#### Work instructions
Transcribe every entry word for word, leaving out all images.

start Materials provided

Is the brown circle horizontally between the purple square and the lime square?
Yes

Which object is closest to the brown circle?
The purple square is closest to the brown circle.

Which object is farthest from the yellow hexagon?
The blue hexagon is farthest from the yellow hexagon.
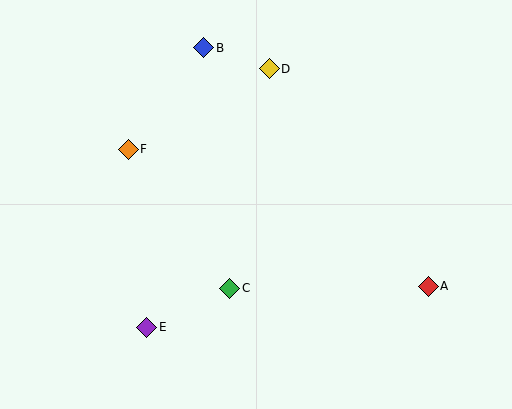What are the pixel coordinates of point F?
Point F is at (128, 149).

end Materials provided

#### Worked answer
Is the brown circle horizontally between the purple square and the lime square?
Yes

Which object is closest to the brown circle?
The purple square is closest to the brown circle.

Which object is farthest from the yellow hexagon?
The blue hexagon is farthest from the yellow hexagon.
What are the pixel coordinates of point F?
Point F is at (128, 149).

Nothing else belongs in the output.